— start —

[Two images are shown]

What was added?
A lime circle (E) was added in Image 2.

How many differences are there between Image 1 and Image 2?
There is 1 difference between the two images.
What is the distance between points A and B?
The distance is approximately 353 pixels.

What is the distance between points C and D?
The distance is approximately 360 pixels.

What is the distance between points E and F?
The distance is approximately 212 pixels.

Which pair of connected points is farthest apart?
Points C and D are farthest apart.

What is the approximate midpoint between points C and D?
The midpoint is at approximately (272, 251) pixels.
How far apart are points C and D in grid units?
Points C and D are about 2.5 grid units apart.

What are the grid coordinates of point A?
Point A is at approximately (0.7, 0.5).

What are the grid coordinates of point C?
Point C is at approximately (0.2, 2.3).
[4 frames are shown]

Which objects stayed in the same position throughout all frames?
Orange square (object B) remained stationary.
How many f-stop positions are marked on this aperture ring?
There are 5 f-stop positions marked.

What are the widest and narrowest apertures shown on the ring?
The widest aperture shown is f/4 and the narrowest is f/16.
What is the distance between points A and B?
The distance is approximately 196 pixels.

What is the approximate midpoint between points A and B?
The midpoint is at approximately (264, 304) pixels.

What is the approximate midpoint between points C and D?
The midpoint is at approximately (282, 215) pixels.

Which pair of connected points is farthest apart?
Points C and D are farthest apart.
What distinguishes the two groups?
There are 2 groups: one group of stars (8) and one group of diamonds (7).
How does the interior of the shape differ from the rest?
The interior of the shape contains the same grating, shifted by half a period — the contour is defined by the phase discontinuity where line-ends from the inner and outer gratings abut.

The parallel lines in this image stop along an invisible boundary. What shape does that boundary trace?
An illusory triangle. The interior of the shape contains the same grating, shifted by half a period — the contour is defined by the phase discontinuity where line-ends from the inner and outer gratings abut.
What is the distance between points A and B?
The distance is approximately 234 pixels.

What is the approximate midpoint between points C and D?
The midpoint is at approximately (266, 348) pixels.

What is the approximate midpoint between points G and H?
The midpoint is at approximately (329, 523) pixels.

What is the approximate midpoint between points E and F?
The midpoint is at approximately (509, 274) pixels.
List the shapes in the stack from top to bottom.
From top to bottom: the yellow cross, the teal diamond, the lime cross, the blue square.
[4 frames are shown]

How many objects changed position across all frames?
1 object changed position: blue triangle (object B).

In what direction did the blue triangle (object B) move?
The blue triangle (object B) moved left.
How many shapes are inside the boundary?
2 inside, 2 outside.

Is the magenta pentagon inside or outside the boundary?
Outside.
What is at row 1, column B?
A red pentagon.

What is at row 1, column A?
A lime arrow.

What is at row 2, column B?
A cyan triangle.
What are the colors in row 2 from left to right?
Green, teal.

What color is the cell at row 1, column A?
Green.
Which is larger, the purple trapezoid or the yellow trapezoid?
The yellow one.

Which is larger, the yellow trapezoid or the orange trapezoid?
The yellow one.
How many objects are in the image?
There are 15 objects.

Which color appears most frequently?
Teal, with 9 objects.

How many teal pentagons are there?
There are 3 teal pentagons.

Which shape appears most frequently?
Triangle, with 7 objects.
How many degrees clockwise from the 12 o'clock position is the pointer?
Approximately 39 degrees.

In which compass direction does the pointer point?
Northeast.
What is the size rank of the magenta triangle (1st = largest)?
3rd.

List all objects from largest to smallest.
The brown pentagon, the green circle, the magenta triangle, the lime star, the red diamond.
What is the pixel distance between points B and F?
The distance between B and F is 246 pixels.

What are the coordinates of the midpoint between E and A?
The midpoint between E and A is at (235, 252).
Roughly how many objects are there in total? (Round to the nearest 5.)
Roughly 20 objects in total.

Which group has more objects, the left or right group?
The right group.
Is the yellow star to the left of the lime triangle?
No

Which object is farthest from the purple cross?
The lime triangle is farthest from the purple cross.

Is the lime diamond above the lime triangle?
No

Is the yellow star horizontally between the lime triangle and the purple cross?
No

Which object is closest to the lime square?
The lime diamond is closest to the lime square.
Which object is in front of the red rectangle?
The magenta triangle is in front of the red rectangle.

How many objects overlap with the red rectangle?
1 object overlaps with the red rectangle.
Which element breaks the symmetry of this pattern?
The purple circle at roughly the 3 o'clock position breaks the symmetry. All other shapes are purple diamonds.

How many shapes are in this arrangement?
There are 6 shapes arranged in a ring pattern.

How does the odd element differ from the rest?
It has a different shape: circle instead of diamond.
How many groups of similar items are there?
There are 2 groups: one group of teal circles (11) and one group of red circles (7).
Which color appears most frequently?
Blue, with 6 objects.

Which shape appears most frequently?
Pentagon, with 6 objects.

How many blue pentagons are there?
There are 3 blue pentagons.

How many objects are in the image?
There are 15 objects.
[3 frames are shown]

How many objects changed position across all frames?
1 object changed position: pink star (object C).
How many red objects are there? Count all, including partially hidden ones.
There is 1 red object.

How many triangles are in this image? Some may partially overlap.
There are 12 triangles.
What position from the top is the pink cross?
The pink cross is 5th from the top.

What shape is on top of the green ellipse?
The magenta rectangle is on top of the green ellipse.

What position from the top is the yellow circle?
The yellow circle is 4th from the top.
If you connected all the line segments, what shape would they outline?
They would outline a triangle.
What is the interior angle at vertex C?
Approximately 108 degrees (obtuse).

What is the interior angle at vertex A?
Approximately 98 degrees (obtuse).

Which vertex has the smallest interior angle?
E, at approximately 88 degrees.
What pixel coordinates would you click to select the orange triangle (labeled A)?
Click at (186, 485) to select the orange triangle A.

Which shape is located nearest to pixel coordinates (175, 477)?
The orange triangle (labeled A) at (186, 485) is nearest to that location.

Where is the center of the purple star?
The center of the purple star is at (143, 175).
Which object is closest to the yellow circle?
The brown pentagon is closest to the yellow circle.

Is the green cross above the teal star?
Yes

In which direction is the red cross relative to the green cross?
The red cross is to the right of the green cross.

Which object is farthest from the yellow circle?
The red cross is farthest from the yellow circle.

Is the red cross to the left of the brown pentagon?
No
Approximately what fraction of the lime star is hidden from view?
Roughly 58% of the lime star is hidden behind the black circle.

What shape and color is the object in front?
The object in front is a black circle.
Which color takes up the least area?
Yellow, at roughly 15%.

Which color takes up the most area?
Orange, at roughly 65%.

— end —

# SET PROBLEM
Repeat exactly, and only, the lines from the one containing "In which direction" through the end of the material.

# SOLUTION TO THIS PROBLEM
In which direction is the red cross relative to the green cross?
The red cross is to the right of the green cross.

Which object is farthest from the yellow circle?
The red cross is farthest from the yellow circle.

Is the red cross to the left of the brown pentagon?
No
Approximately what fraction of the lime star is hidden from view?
Roughly 58% of the lime star is hidden behind the black circle.

What shape and color is the object in front?
The object in front is a black circle.
Which color takes up the least area?
Yellow, at roughly 15%.

Which color takes up the most area?
Orange, at roughly 65%.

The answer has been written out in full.